WHAT IS EXPECTED
Quote every line of the data below as it stands, omitting pictures.
-- Start of RECORDS SHOWN --
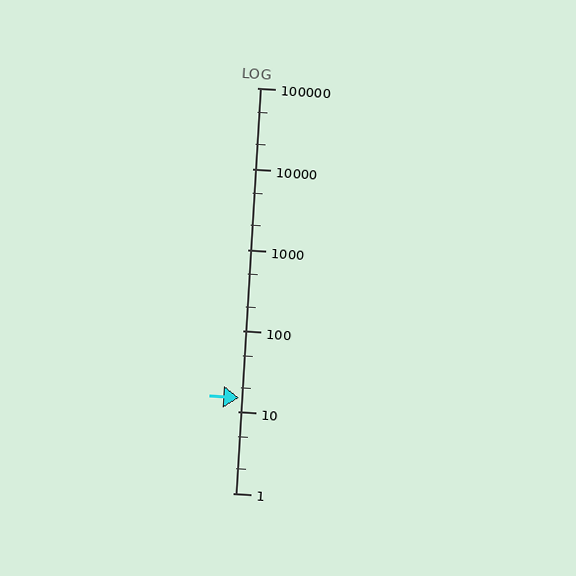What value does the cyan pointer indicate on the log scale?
The pointer indicates approximately 15.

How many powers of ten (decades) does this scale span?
The scale spans 5 decades, from 1 to 100000.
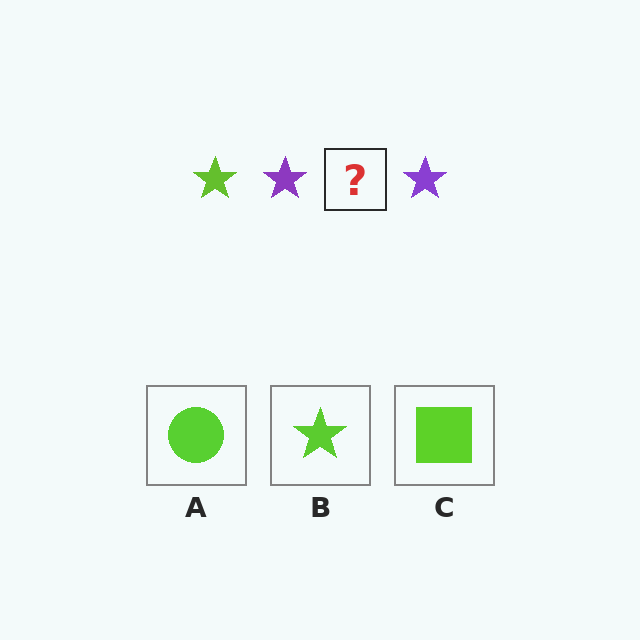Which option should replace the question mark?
Option B.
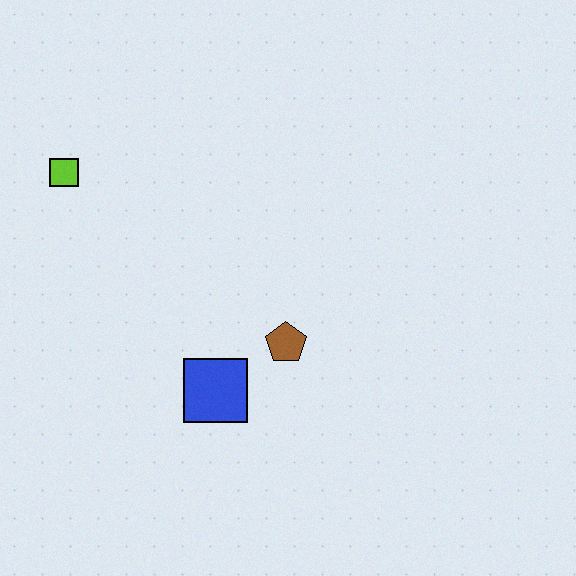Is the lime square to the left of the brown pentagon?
Yes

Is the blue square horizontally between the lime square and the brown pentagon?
Yes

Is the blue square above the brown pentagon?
No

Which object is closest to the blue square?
The brown pentagon is closest to the blue square.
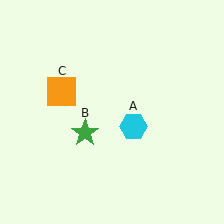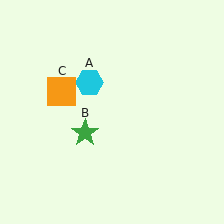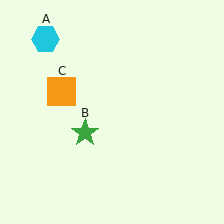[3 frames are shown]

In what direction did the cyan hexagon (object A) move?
The cyan hexagon (object A) moved up and to the left.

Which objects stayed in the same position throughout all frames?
Green star (object B) and orange square (object C) remained stationary.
-- End of RECORDS SHOWN --
EXERCISE OUTPUT
What value does the cyan pointer indicate on the log scale?
The pointer indicates approximately 15.

How many powers of ten (decades) does this scale span?
The scale spans 5 decades, from 1 to 100000.
Which option should replace the question mark?
Option B.
Is the lime square to the left of the brown pentagon?
Yes

Is the blue square horizontally between the lime square and the brown pentagon?
Yes

Is the blue square above the brown pentagon?
No

Which object is closest to the blue square?
The brown pentagon is closest to the blue square.
[3 frames are shown]

In what direction did the cyan hexagon (object A) move?
The cyan hexagon (object A) moved up and to the left.

Which objects stayed in the same position throughout all frames?
Green star (object B) and orange square (object C) remained stationary.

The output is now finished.